▶ WHAT YOU WILL DO:
Reproduce all of the records below character for character, adding nothing and leaving nothing out.

Start of MATERIAL PROVIDED

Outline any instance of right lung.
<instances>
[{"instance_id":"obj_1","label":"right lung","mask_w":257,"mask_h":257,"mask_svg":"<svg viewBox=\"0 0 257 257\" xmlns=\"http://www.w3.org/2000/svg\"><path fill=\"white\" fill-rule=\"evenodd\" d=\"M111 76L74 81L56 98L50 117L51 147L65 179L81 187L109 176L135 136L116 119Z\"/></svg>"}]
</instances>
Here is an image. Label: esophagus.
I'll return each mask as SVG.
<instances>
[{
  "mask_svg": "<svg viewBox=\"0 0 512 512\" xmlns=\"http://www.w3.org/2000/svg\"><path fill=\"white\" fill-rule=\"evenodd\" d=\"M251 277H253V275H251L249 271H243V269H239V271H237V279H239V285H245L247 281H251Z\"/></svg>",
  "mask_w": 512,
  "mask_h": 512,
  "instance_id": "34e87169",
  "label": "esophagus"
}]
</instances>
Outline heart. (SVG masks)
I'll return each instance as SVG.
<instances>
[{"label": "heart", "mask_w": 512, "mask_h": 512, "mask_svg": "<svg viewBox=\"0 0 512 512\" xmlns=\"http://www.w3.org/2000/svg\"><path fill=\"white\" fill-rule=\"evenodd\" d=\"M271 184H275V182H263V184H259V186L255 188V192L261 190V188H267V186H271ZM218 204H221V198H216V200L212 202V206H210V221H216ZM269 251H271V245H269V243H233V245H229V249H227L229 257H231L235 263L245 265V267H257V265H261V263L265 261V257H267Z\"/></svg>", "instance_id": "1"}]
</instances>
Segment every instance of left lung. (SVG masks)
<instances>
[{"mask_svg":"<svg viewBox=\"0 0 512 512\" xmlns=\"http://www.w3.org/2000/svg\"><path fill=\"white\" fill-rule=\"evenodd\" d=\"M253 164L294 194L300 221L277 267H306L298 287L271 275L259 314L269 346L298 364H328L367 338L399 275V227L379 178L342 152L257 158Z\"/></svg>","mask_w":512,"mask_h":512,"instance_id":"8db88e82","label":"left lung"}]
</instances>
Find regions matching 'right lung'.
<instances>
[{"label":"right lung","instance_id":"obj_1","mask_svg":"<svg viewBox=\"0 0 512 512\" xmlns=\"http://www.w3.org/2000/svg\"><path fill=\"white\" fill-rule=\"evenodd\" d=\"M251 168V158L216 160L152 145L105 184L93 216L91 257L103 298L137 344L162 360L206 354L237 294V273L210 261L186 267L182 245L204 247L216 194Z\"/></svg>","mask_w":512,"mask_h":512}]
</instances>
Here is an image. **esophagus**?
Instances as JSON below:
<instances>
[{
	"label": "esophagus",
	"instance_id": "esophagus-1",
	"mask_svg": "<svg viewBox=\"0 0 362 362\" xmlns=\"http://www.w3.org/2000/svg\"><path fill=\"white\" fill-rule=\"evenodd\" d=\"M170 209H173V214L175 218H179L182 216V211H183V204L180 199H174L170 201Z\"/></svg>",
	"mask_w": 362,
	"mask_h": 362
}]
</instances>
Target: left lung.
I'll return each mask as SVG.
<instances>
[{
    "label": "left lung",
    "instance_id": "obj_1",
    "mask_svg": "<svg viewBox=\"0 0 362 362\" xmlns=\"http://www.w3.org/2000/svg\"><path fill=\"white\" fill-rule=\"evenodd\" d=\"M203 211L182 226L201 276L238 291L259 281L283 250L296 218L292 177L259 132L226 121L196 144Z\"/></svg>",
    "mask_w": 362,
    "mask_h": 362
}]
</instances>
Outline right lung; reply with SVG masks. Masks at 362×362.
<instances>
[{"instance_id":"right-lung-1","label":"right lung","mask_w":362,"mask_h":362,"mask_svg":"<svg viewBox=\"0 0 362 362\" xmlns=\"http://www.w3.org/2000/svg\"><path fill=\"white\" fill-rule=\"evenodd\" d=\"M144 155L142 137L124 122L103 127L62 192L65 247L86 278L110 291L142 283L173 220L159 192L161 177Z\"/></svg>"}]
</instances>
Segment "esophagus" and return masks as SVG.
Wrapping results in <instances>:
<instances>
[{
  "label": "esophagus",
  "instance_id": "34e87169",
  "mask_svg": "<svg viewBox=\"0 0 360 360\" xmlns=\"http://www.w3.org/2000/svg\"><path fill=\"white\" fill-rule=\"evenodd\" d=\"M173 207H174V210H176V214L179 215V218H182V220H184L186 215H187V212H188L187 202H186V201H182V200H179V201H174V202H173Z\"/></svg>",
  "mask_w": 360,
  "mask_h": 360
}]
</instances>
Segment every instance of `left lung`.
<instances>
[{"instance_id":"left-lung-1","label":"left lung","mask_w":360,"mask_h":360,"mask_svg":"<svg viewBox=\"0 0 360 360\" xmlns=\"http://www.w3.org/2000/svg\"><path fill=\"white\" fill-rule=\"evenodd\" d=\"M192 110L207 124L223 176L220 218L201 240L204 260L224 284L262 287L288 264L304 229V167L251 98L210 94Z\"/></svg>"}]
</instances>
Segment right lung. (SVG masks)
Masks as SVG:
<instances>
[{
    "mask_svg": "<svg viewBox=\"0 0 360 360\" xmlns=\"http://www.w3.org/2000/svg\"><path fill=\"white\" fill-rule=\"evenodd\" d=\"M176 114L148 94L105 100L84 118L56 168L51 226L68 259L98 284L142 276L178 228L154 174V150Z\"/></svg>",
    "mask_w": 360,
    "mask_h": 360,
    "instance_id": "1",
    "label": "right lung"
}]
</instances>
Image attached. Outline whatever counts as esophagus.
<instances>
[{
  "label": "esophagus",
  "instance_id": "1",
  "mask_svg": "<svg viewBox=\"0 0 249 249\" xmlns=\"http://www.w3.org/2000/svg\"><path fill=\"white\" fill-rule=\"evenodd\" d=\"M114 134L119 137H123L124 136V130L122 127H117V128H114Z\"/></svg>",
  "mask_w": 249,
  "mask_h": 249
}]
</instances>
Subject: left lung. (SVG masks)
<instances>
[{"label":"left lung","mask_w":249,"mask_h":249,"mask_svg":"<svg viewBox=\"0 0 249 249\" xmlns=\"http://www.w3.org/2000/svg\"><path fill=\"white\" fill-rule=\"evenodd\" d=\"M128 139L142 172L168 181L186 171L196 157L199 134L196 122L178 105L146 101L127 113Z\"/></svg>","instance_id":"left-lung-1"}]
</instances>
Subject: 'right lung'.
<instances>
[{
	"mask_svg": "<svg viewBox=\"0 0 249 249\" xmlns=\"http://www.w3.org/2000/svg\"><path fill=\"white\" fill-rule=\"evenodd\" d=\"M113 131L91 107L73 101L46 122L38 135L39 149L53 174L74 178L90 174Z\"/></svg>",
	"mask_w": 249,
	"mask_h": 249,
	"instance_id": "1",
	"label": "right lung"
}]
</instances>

End of MATERIAL PROVIDED

▶ TASK RESPONSE:
Outline any instance of right lung.
<instances>
[{"instance_id":"obj_1","label":"right lung","mask_w":257,"mask_h":257,"mask_svg":"<svg viewBox=\"0 0 257 257\" xmlns=\"http://www.w3.org/2000/svg\"><path fill=\"white\" fill-rule=\"evenodd\" d=\"M111 76L74 81L56 98L50 117L51 147L65 179L81 187L109 176L135 136L116 119Z\"/></svg>"}]
</instances>
Here is an image. Label: esophagus.
I'll return each mask as SVG.
<instances>
[{
  "mask_svg": "<svg viewBox=\"0 0 512 512\" xmlns=\"http://www.w3.org/2000/svg\"><path fill=\"white\" fill-rule=\"evenodd\" d=\"M251 277H253V275H251L249 271H243V269H239V271H237V279H239V285H245L247 281H251Z\"/></svg>",
  "mask_w": 512,
  "mask_h": 512,
  "instance_id": "34e87169",
  "label": "esophagus"
}]
</instances>
Outline heart. (SVG masks)
I'll return each instance as SVG.
<instances>
[{"label": "heart", "mask_w": 512, "mask_h": 512, "mask_svg": "<svg viewBox=\"0 0 512 512\" xmlns=\"http://www.w3.org/2000/svg\"><path fill=\"white\" fill-rule=\"evenodd\" d=\"M271 184H275V182H263V184H259V186L255 188V192L261 190V188H267V186H271ZM218 204H221V198H216V200L212 202V206H210V221H216ZM269 251H271V245H269V243H233V245H229V249H227L229 257H231L235 263L245 265V267H257V265H261V263L265 261V257H267Z\"/></svg>", "instance_id": "1"}]
</instances>
Segment every instance of left lung. (SVG masks)
<instances>
[{"mask_svg":"<svg viewBox=\"0 0 512 512\" xmlns=\"http://www.w3.org/2000/svg\"><path fill=\"white\" fill-rule=\"evenodd\" d=\"M253 164L294 194L300 221L277 267H306L298 287L271 275L259 314L269 346L298 364H328L367 338L399 275V227L379 178L342 152L257 158Z\"/></svg>","mask_w":512,"mask_h":512,"instance_id":"8db88e82","label":"left lung"}]
</instances>
Find regions matching 'right lung'.
<instances>
[{"label":"right lung","instance_id":"obj_1","mask_svg":"<svg viewBox=\"0 0 512 512\" xmlns=\"http://www.w3.org/2000/svg\"><path fill=\"white\" fill-rule=\"evenodd\" d=\"M251 168V158L216 160L152 145L105 184L93 216L91 257L103 298L137 344L162 360L206 354L237 294V273L210 261L186 267L182 245L204 247L216 194Z\"/></svg>","mask_w":512,"mask_h":512}]
</instances>
Here is an image. **esophagus**?
Instances as JSON below:
<instances>
[{
	"label": "esophagus",
	"instance_id": "esophagus-1",
	"mask_svg": "<svg viewBox=\"0 0 362 362\" xmlns=\"http://www.w3.org/2000/svg\"><path fill=\"white\" fill-rule=\"evenodd\" d=\"M170 209H173V214L175 218H179L182 216V211H183V204L180 199H174L170 201Z\"/></svg>",
	"mask_w": 362,
	"mask_h": 362
}]
</instances>
Target: left lung.
I'll return each mask as SVG.
<instances>
[{
    "label": "left lung",
    "instance_id": "obj_1",
    "mask_svg": "<svg viewBox=\"0 0 362 362\" xmlns=\"http://www.w3.org/2000/svg\"><path fill=\"white\" fill-rule=\"evenodd\" d=\"M203 211L182 226L201 276L238 291L259 281L283 250L296 218L292 177L259 132L226 121L196 144Z\"/></svg>",
    "mask_w": 362,
    "mask_h": 362
}]
</instances>
Outline right lung; reply with SVG masks. Masks at 362×362.
<instances>
[{"instance_id":"right-lung-1","label":"right lung","mask_w":362,"mask_h":362,"mask_svg":"<svg viewBox=\"0 0 362 362\" xmlns=\"http://www.w3.org/2000/svg\"><path fill=\"white\" fill-rule=\"evenodd\" d=\"M144 155L142 137L124 122L103 127L62 192L65 247L86 278L110 291L142 283L173 220L159 192L161 177Z\"/></svg>"}]
</instances>
Segment "esophagus" and return masks as SVG.
Wrapping results in <instances>:
<instances>
[{
  "label": "esophagus",
  "instance_id": "34e87169",
  "mask_svg": "<svg viewBox=\"0 0 360 360\" xmlns=\"http://www.w3.org/2000/svg\"><path fill=\"white\" fill-rule=\"evenodd\" d=\"M173 207H174V210H176V214L179 215V218H182V220H184L186 215H187V212H188L187 202H186V201H182V200H179V201H174V202H173Z\"/></svg>",
  "mask_w": 360,
  "mask_h": 360
}]
</instances>
Segment every instance of `left lung`.
<instances>
[{"instance_id":"left-lung-1","label":"left lung","mask_w":360,"mask_h":360,"mask_svg":"<svg viewBox=\"0 0 360 360\" xmlns=\"http://www.w3.org/2000/svg\"><path fill=\"white\" fill-rule=\"evenodd\" d=\"M192 110L207 124L223 176L220 218L201 240L204 260L224 284L262 287L288 264L304 229V167L251 98L210 94Z\"/></svg>"}]
</instances>
Segment right lung. (SVG masks)
Masks as SVG:
<instances>
[{
    "mask_svg": "<svg viewBox=\"0 0 360 360\" xmlns=\"http://www.w3.org/2000/svg\"><path fill=\"white\" fill-rule=\"evenodd\" d=\"M176 114L148 94L105 100L84 118L56 168L51 226L68 259L98 284L142 276L178 228L154 174V150Z\"/></svg>",
    "mask_w": 360,
    "mask_h": 360,
    "instance_id": "1",
    "label": "right lung"
}]
</instances>
Image attached. Outline whatever counts as esophagus.
<instances>
[{
  "label": "esophagus",
  "instance_id": "1",
  "mask_svg": "<svg viewBox=\"0 0 249 249\" xmlns=\"http://www.w3.org/2000/svg\"><path fill=\"white\" fill-rule=\"evenodd\" d=\"M114 134L119 137H123L124 136V130L122 127H117V128H114Z\"/></svg>",
  "mask_w": 249,
  "mask_h": 249
}]
</instances>
Subject: left lung. (SVG masks)
<instances>
[{"label":"left lung","mask_w":249,"mask_h":249,"mask_svg":"<svg viewBox=\"0 0 249 249\" xmlns=\"http://www.w3.org/2000/svg\"><path fill=\"white\" fill-rule=\"evenodd\" d=\"M128 139L142 172L168 181L186 171L196 157L199 134L196 122L178 105L146 101L127 113Z\"/></svg>","instance_id":"left-lung-1"}]
</instances>
Subject: 'right lung'.
<instances>
[{
	"mask_svg": "<svg viewBox=\"0 0 249 249\" xmlns=\"http://www.w3.org/2000/svg\"><path fill=\"white\" fill-rule=\"evenodd\" d=\"M113 131L91 107L73 101L46 122L38 135L39 149L53 174L74 178L90 174Z\"/></svg>",
	"mask_w": 249,
	"mask_h": 249,
	"instance_id": "1",
	"label": "right lung"
}]
</instances>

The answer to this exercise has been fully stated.